Data listing:
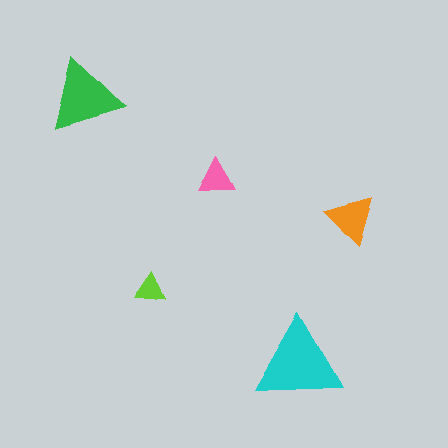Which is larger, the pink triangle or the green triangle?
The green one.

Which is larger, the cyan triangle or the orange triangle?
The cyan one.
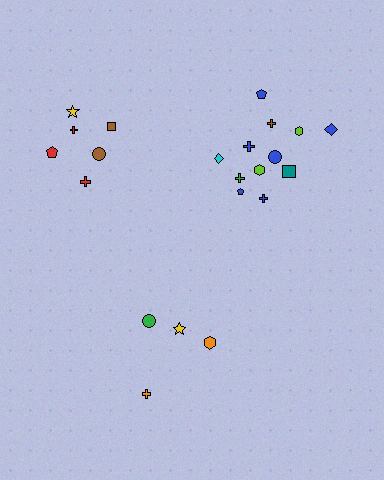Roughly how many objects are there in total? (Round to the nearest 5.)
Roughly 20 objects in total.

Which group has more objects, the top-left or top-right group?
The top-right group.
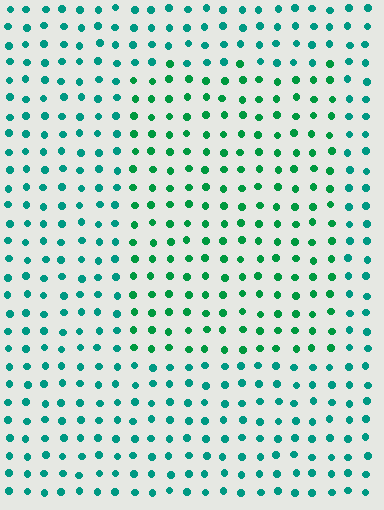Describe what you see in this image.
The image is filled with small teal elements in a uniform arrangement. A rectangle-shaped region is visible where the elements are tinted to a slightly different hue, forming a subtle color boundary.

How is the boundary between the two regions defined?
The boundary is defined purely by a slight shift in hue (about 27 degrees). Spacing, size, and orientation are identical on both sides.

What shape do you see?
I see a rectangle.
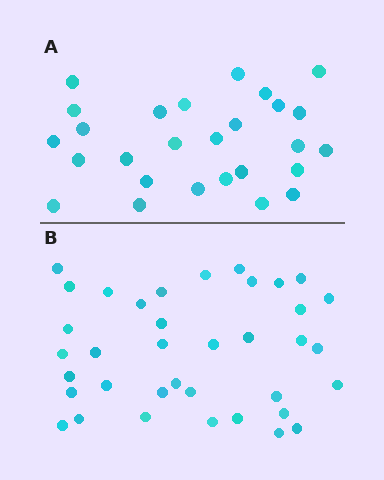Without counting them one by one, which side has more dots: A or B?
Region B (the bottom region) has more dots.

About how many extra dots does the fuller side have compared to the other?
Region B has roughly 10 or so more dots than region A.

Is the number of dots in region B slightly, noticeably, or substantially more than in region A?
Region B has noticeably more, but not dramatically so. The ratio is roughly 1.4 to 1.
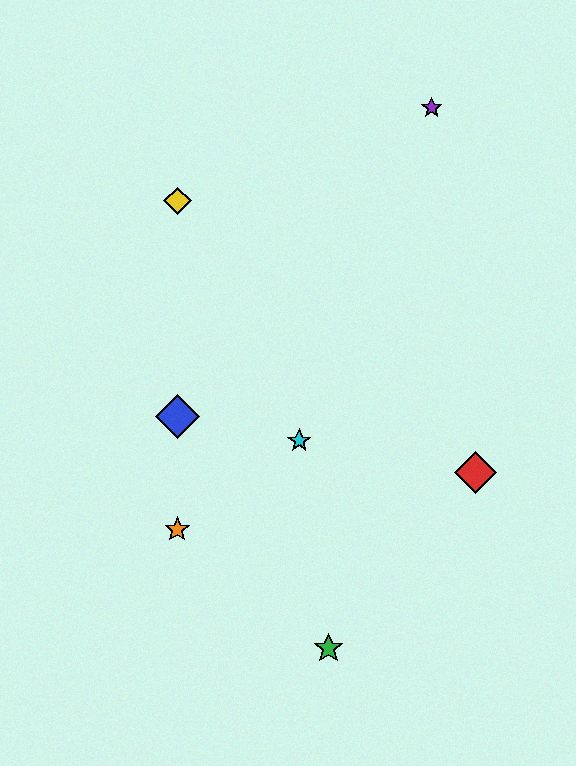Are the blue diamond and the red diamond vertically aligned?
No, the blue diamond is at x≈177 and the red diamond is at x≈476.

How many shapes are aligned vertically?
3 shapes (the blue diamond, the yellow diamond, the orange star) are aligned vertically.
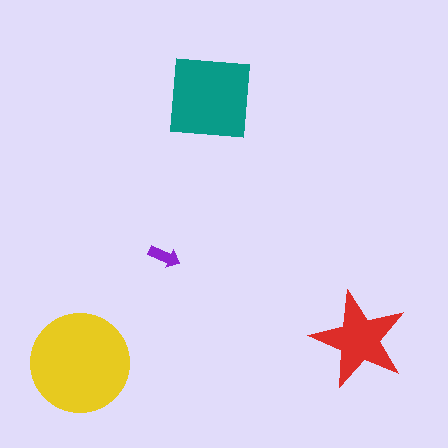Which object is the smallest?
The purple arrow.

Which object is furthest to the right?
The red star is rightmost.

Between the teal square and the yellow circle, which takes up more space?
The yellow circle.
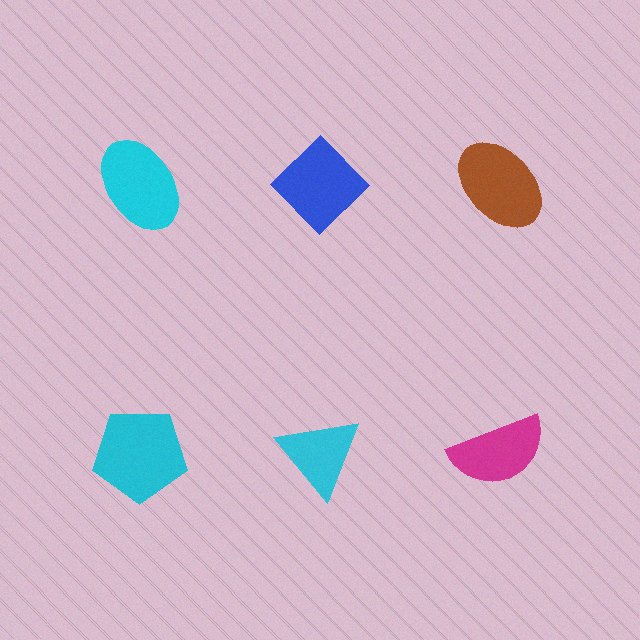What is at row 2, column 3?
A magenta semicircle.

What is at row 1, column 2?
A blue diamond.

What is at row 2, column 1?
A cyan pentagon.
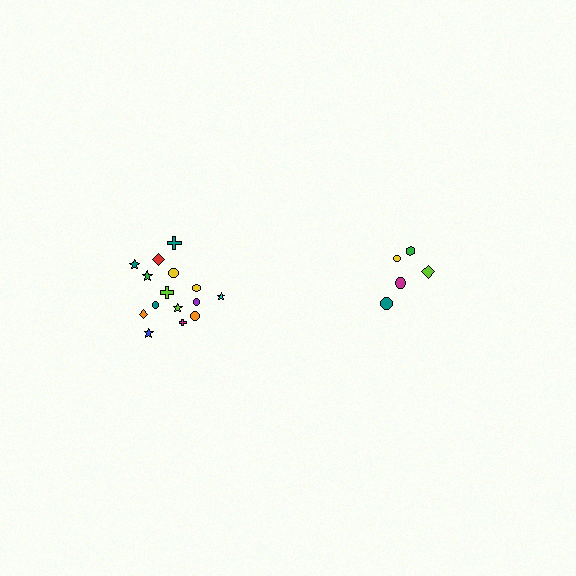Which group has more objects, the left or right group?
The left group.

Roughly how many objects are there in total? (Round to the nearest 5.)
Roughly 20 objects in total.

* * *

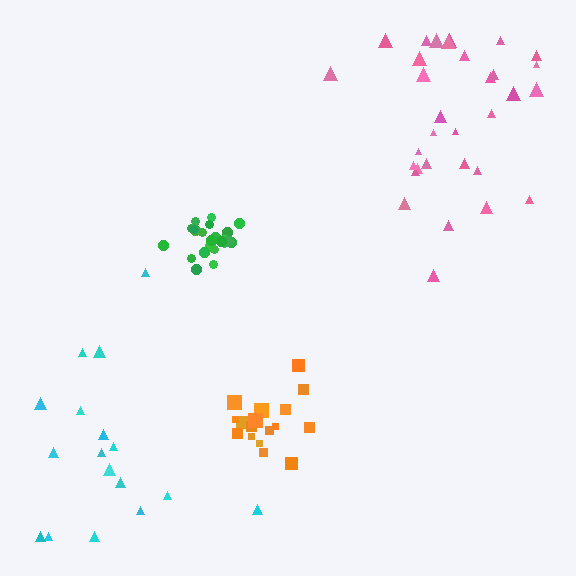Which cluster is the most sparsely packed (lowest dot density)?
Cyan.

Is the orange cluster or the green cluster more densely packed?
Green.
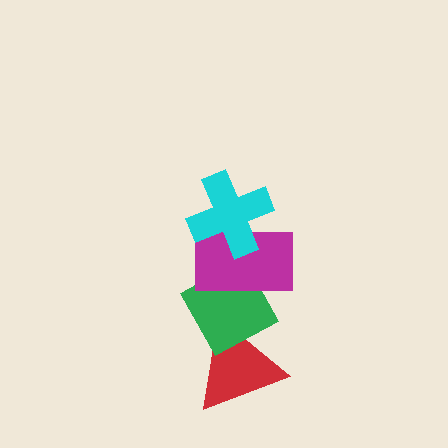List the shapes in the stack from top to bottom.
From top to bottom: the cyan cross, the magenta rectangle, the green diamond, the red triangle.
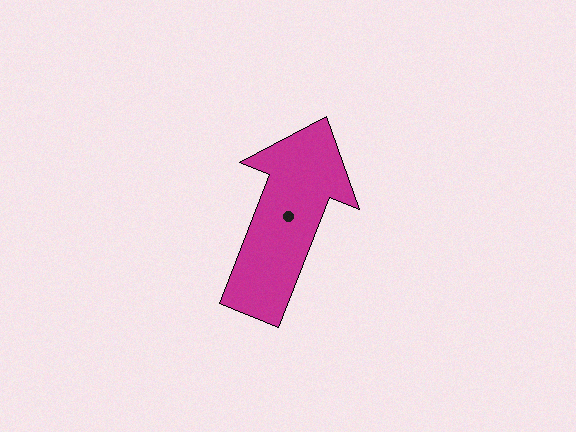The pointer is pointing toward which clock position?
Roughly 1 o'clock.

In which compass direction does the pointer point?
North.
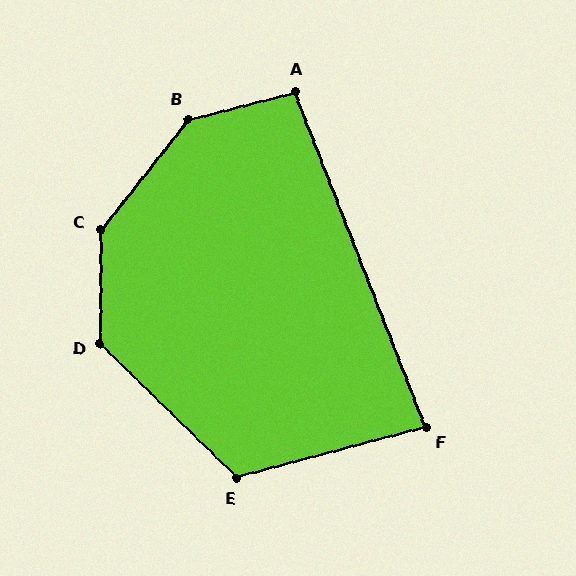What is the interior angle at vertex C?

...

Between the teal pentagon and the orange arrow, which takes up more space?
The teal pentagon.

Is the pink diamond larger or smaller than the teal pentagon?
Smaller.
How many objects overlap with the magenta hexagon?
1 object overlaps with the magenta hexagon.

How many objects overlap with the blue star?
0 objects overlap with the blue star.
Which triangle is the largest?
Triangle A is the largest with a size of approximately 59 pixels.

Given instruction: Look above and copy only the lines from the one holding "The pointer is" to the one holding "What is the interior angle at vertex C?", both included, exactly, minus the pictures.

Finished task:
The pointer is pointing toward which clock position?
Roughly 1 o'clock.

In which compass direction does the pointer point?
North.
What is the interior angle at vertex C?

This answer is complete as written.